▶ [DATA SHOWN]:
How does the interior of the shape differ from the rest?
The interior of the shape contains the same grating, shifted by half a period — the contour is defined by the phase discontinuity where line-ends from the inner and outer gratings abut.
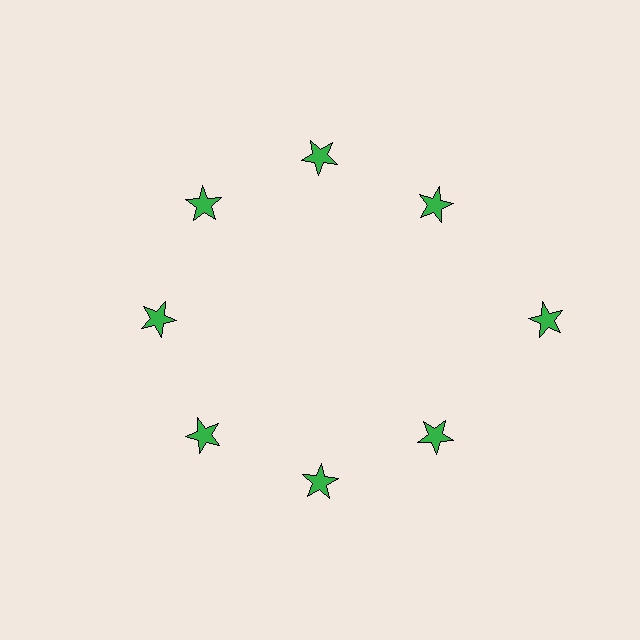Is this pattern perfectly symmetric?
No. The 8 green stars are arranged in a ring, but one element near the 3 o'clock position is pushed outward from the center, breaking the 8-fold rotational symmetry.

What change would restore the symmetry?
The symmetry would be restored by moving it inward, back onto the ring so that all 8 stars sit at equal angles and equal distance from the center.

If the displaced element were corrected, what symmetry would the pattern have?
It would have 8-fold rotational symmetry — the pattern would map onto itself every 45 degrees.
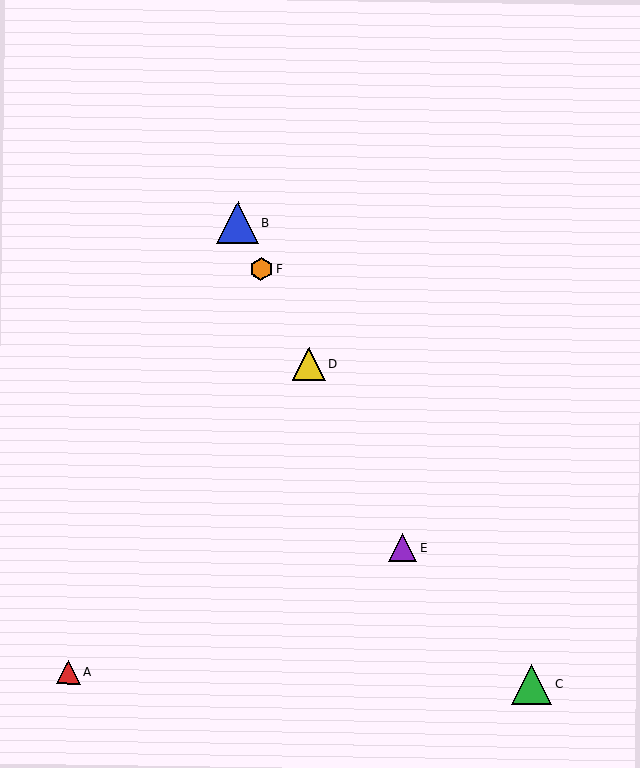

▶ [WHAT YOU ARE ASKED TO DO]: A word-for-word copy is required of the lines above from the line with "What change would restore the symmetry?" through the last line of the data; no other lines and no pictures belong in it.

▶ [PROBLEM SOLUTION]:
What change would restore the symmetry?
The symmetry would be restored by moving it inward, back onto the ring so that all 8 stars sit at equal angles and equal distance from the center.

If the displaced element were corrected, what symmetry would the pattern have?
It would have 8-fold rotational symmetry — the pattern would map onto itself every 45 degrees.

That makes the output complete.